== GIVEN PROBLEM ==
Return all of the data exactly as written, without the pictures.

== DATA FOR THIS EXERCISE ==
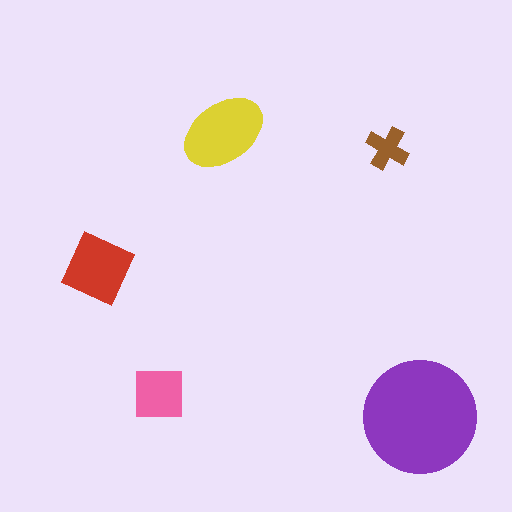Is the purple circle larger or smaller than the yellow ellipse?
Larger.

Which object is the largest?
The purple circle.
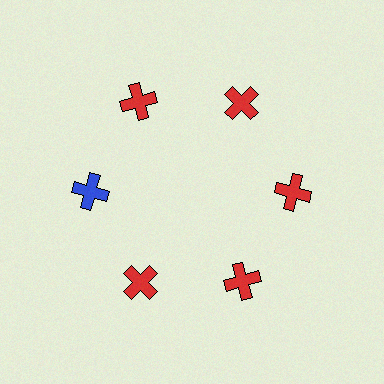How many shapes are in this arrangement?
There are 6 shapes arranged in a ring pattern.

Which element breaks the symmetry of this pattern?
The blue cross at roughly the 9 o'clock position breaks the symmetry. All other shapes are red crosses.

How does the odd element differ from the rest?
It has a different color: blue instead of red.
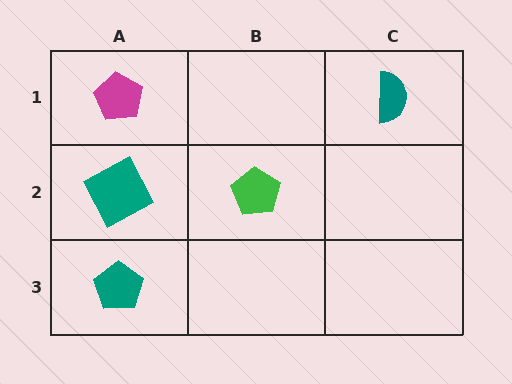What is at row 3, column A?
A teal pentagon.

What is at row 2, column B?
A green pentagon.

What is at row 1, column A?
A magenta pentagon.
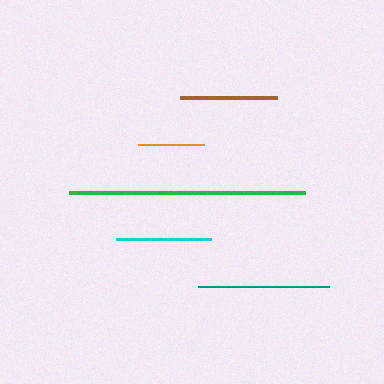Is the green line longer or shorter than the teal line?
The green line is longer than the teal line.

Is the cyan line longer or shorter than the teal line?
The teal line is longer than the cyan line.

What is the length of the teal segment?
The teal segment is approximately 131 pixels long.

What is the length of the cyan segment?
The cyan segment is approximately 95 pixels long.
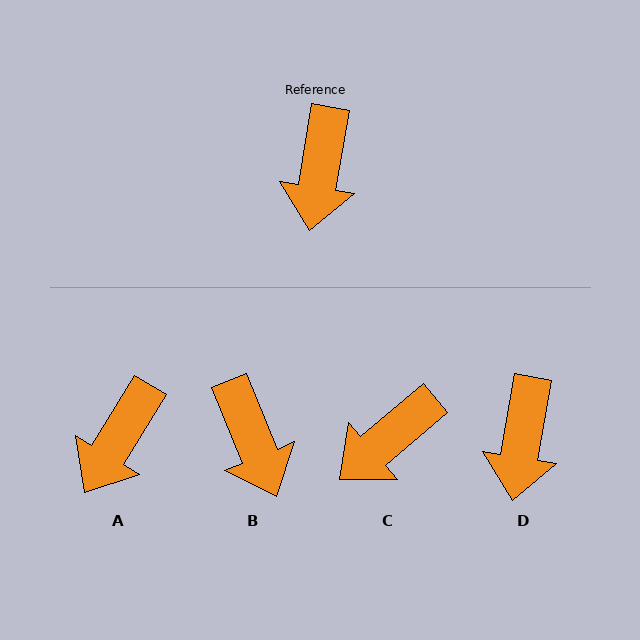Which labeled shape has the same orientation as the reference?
D.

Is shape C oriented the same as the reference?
No, it is off by about 40 degrees.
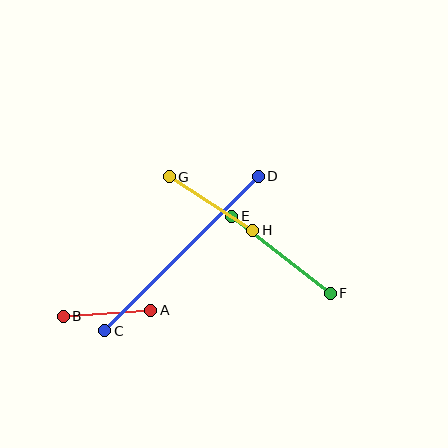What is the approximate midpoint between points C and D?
The midpoint is at approximately (181, 254) pixels.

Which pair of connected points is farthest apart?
Points C and D are farthest apart.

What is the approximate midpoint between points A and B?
The midpoint is at approximately (107, 313) pixels.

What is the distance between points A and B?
The distance is approximately 88 pixels.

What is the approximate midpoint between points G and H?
The midpoint is at approximately (211, 203) pixels.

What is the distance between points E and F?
The distance is approximately 125 pixels.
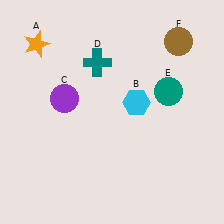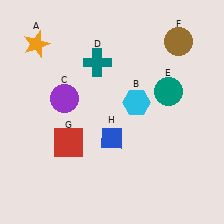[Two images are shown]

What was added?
A red square (G), a blue square (H) were added in Image 2.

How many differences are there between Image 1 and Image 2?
There are 2 differences between the two images.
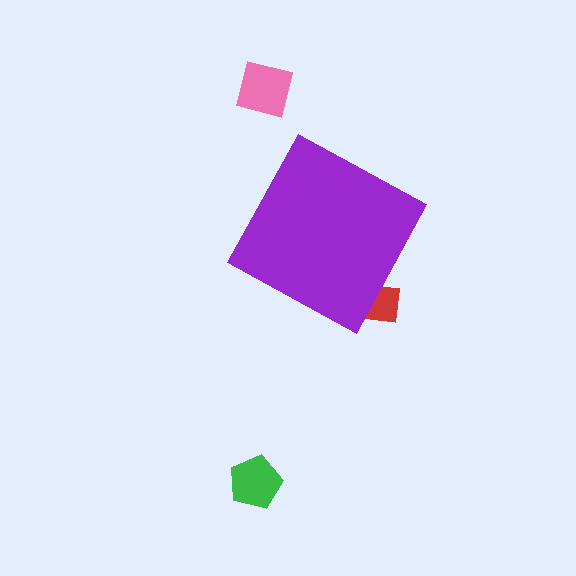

== EXERCISE OUTPUT ==
Is the purple circle larger or smaller than the yellow ellipse?
Larger.

Which object is the largest?
The purple circle.
How many shapes are in this arrangement?
There are 6 shapes arranged in a ring pattern.

Which element breaks the symmetry of this pattern?
The blue cross at roughly the 9 o'clock position breaks the symmetry. All other shapes are red crosses.

How does the odd element differ from the rest?
It has a different color: blue instead of red.
What is at row 3, column A?
A teal pentagon.

What is at row 2, column B?
A green pentagon.

What is at row 1, column A?
A magenta pentagon.
Is the green line longer or shorter than the teal line?
The green line is longer than the teal line.

Is the cyan line longer or shorter than the teal line?
The teal line is longer than the cyan line.

What is the length of the teal segment?
The teal segment is approximately 131 pixels long.

What is the length of the cyan segment?
The cyan segment is approximately 95 pixels long.
Which labeled shape has the same orientation as the reference?
D.

Is shape C oriented the same as the reference?
No, it is off by about 40 degrees.
What is the approximate midpoint between points C and D?
The midpoint is at approximately (181, 254) pixels.

Which pair of connected points is farthest apart?
Points C and D are farthest apart.

What is the approximate midpoint between points A and B?
The midpoint is at approximately (107, 313) pixels.

What is the distance between points A and B?
The distance is approximately 88 pixels.

What is the approximate midpoint between points G and H?
The midpoint is at approximately (211, 203) pixels.

What is the distance between points E and F?
The distance is approximately 125 pixels.
[Two images are shown]

What was added?
A red square (G), a blue square (H) were added in Image 2.

How many differences are there between Image 1 and Image 2?
There are 2 differences between the two images.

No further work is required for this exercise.